**Task description:** Make an exact copy of the data below, leaving out every picture.

^^^^^^^^

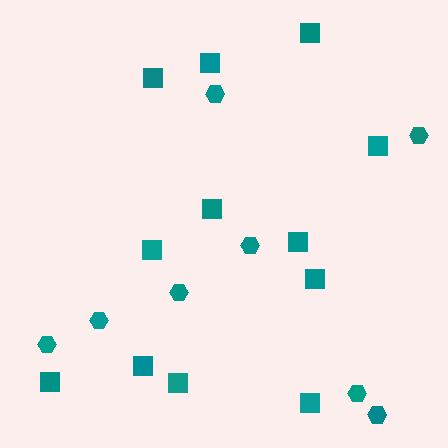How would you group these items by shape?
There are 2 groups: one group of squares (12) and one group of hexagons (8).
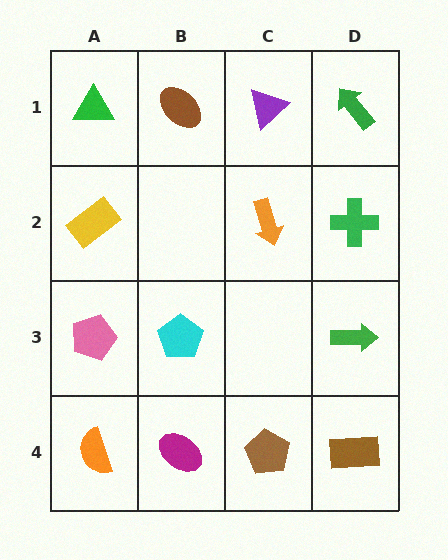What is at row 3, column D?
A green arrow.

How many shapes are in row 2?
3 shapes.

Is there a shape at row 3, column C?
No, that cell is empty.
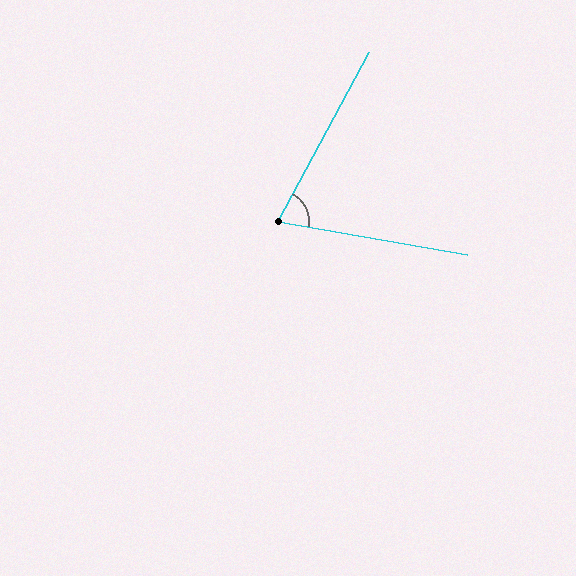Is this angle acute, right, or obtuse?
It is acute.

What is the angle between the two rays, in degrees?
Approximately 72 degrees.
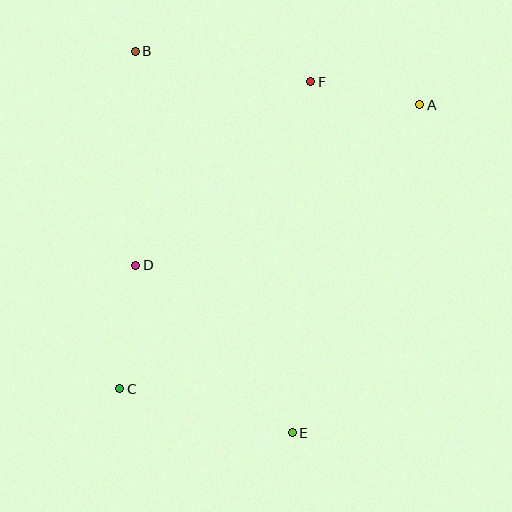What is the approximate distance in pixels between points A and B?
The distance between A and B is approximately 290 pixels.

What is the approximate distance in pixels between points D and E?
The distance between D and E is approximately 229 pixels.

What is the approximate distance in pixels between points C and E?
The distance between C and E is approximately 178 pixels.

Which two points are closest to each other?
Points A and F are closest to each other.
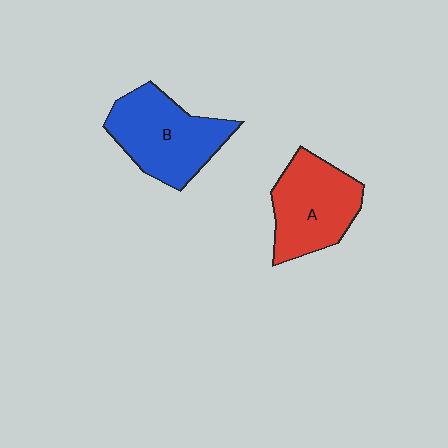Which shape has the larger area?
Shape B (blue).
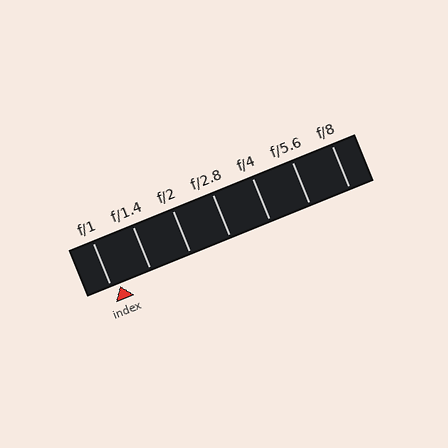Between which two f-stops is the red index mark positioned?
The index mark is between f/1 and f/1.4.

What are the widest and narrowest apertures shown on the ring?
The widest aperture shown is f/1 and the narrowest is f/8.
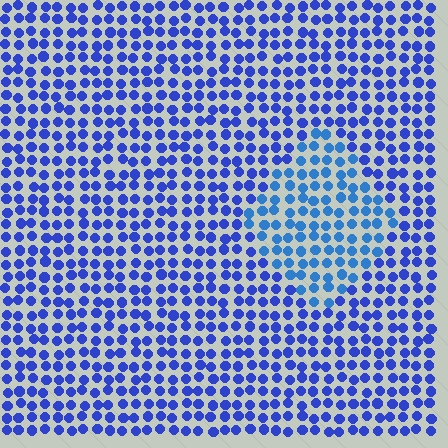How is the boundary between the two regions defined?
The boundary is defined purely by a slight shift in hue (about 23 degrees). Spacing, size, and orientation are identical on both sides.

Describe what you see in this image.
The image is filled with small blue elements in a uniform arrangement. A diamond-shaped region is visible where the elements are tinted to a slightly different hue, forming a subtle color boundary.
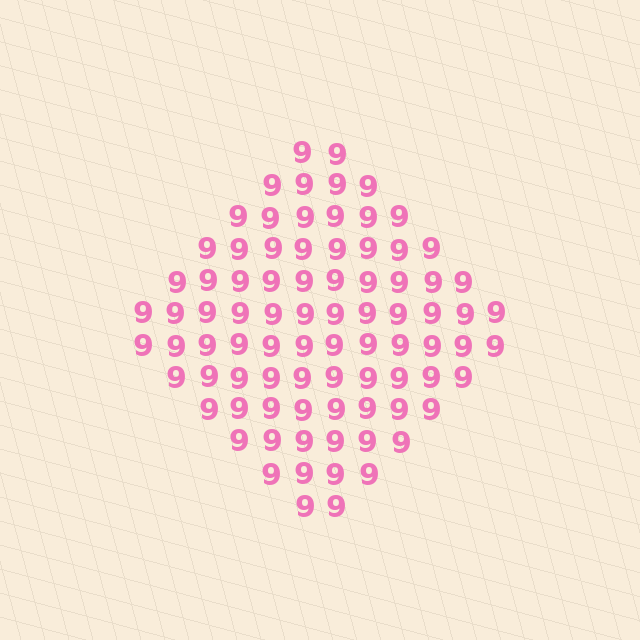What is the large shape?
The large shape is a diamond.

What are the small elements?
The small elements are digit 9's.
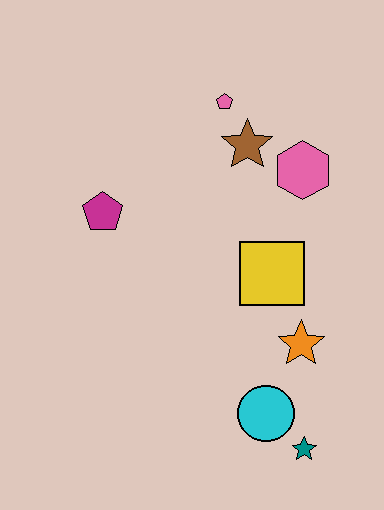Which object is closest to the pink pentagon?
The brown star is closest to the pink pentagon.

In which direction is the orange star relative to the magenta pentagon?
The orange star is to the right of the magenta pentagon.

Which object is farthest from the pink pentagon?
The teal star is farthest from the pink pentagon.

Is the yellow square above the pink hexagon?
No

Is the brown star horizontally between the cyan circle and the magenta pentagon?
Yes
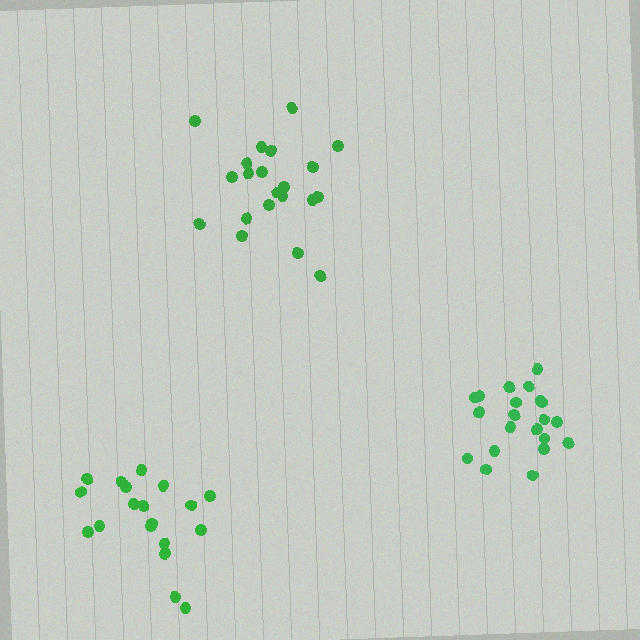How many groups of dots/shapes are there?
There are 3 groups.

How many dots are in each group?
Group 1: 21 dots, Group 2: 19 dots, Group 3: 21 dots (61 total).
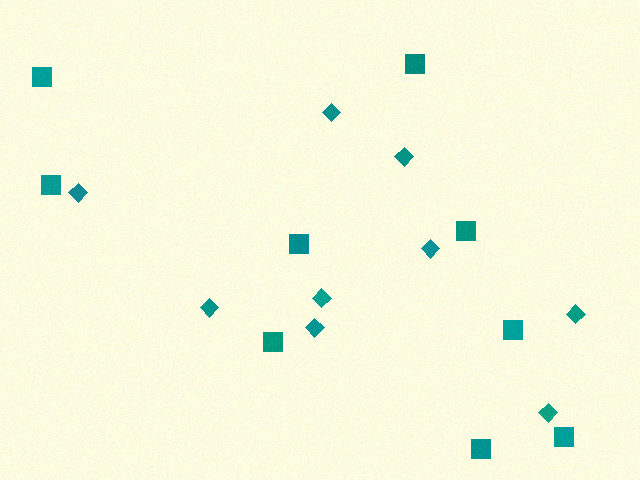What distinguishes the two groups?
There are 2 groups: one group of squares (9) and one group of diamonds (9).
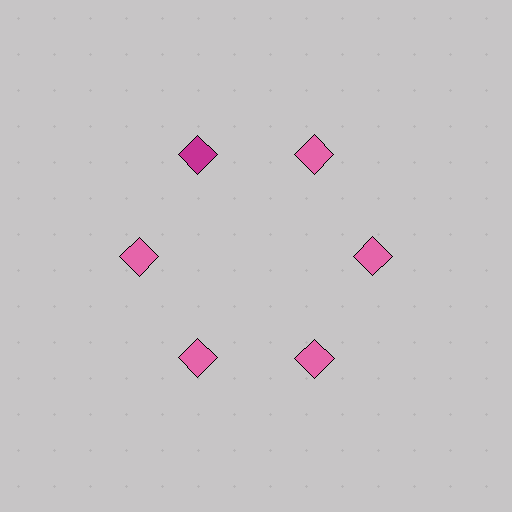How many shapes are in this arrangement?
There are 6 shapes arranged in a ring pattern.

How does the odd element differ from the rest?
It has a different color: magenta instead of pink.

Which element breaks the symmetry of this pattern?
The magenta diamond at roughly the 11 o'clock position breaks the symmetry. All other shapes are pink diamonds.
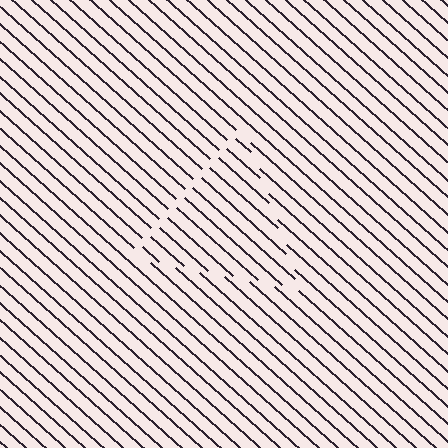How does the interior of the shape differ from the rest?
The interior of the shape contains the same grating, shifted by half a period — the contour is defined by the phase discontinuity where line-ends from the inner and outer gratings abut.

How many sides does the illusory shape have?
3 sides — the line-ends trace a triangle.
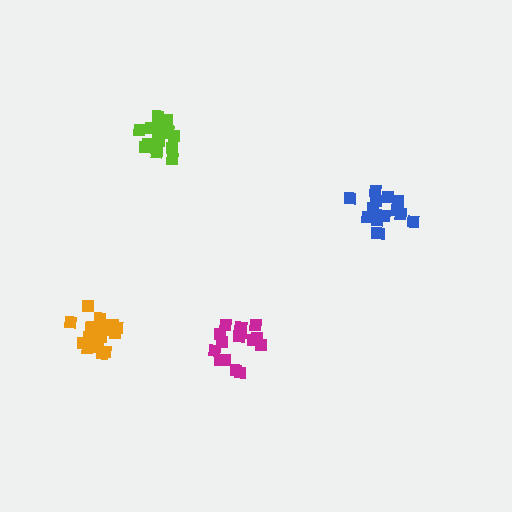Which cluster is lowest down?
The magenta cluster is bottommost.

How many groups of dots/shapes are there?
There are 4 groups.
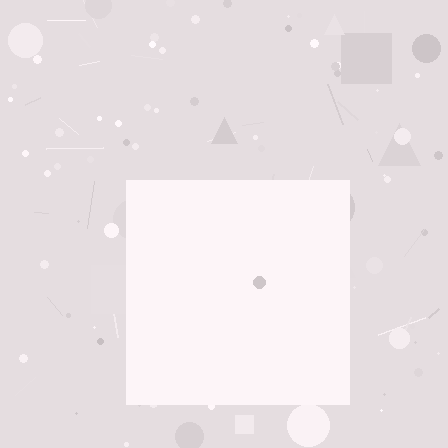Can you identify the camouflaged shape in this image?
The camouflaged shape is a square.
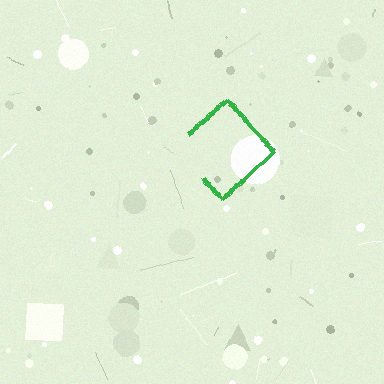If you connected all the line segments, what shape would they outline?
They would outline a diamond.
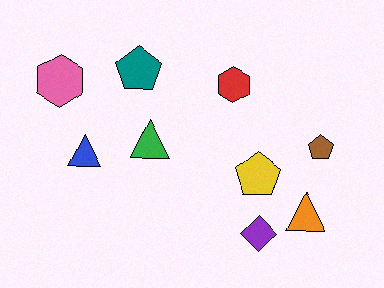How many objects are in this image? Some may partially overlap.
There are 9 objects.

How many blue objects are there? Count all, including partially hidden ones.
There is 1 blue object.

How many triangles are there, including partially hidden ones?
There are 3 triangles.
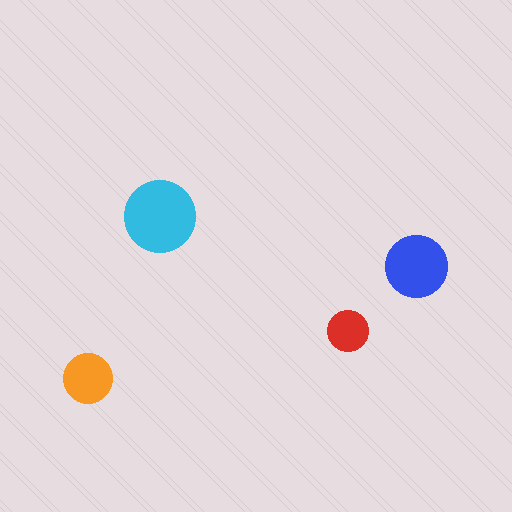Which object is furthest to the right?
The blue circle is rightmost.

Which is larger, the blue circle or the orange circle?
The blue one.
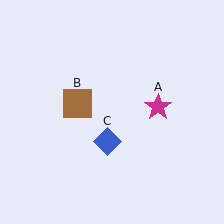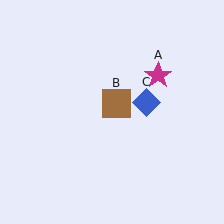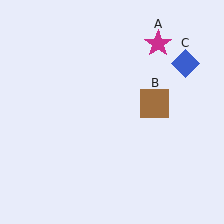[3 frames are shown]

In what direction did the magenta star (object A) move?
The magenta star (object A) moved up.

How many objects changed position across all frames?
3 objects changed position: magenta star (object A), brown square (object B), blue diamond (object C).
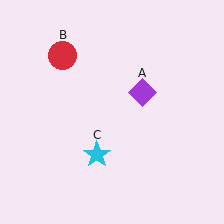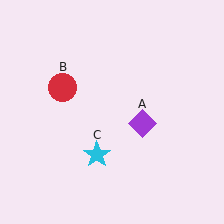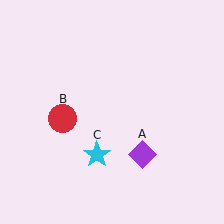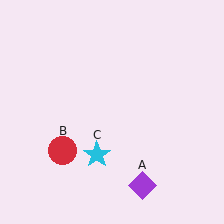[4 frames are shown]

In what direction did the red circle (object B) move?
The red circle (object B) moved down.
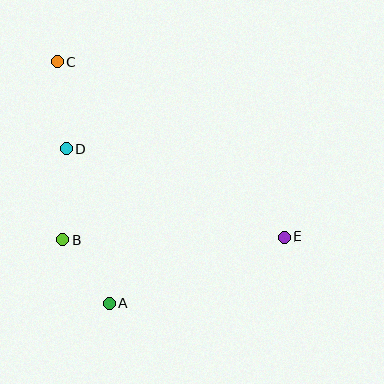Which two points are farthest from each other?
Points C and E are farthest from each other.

^^^^^^^^

**Exercise response:**
How would you group these items by shape?
There are 2 groups: one group of squares (12) and one group of hexagons (8).
What is at row 3, column D?
A green arrow.

How many shapes are in row 2?
3 shapes.

Is there a shape at row 3, column C?
No, that cell is empty.
Is this angle acute, right, or obtuse?
It is acute.

What is the angle between the two rays, in degrees?
Approximately 72 degrees.
What is the approximate distance in pixels between points A and B?
The distance between A and B is approximately 290 pixels.

What is the approximate distance in pixels between points D and E?
The distance between D and E is approximately 229 pixels.

What is the approximate distance in pixels between points C and E?
The distance between C and E is approximately 178 pixels.

Which two points are closest to each other?
Points A and F are closest to each other.
Which shape has the larger area?
Shape B (blue).
Between which two f-stops is the red index mark positioned?
The index mark is between f/1 and f/1.4.

What are the widest and narrowest apertures shown on the ring?
The widest aperture shown is f/1 and the narrowest is f/8.
How is the boundary between the two regions defined?
The boundary is defined purely by a slight shift in hue (about 23 degrees). Spacing, size, and orientation are identical on both sides.

Describe what you see in this image.
The image is filled with small blue elements in a uniform arrangement. A diamond-shaped region is visible where the elements are tinted to a slightly different hue, forming a subtle color boundary.
What is the large shape?
The large shape is a diamond.

What are the small elements?
The small elements are digit 9's.
Which object is closest to the pink pentagon?
The brown star is closest to the pink pentagon.

In which direction is the orange star relative to the magenta pentagon?
The orange star is to the right of the magenta pentagon.

Which object is farthest from the pink pentagon?
The teal star is farthest from the pink pentagon.

Is the yellow square above the pink hexagon?
No

Is the brown star horizontally between the cyan circle and the magenta pentagon?
Yes
How many groups of dots/shapes are there?
There are 3 groups.

How many dots are in each group?
Group 1: 21 dots, Group 2: 19 dots, Group 3: 21 dots (61 total).
What distinguishes the two groups?
There are 2 groups: one group of squares (9) and one group of diamonds (9).
How many shapes are in this arrangement?
There are 6 shapes arranged in a ring pattern.

How does the odd element differ from the rest?
It has a different color: magenta instead of pink.

Which element breaks the symmetry of this pattern?
The magenta diamond at roughly the 11 o'clock position breaks the symmetry. All other shapes are pink diamonds.
How does the interior of the shape differ from the rest?
The interior of the shape contains the same grating, shifted by half a period — the contour is defined by the phase discontinuity where line-ends from the inner and outer gratings abut.

How many sides does the illusory shape have?
3 sides — the line-ends trace a triangle.
Which cluster is lowest down?
The magenta cluster is bottommost.

How many groups of dots/shapes are there?
There are 4 groups.
Can you identify the camouflaged shape in this image?
The camouflaged shape is a square.
If you connected all the line segments, what shape would they outline?
They would outline a diamond.
How many objects are in this image? Some may partially overlap.
There are 9 objects.

How many blue objects are there? Count all, including partially hidden ones.
There is 1 blue object.

How many triangles are there, including partially hidden ones?
There are 3 triangles.
Which object is furthest to the right?
The blue circle is rightmost.

Which is larger, the blue circle or the orange circle?
The blue one.
[3 frames are shown]

In what direction did the magenta star (object A) move?
The magenta star (object A) moved up.

How many objects changed position across all frames?
3 objects changed position: magenta star (object A), brown square (object B), blue diamond (object C).
[4 frames are shown]

In what direction did the red circle (object B) move?
The red circle (object B) moved down.
Which two points are farthest from each other?
Points C and E are farthest from each other.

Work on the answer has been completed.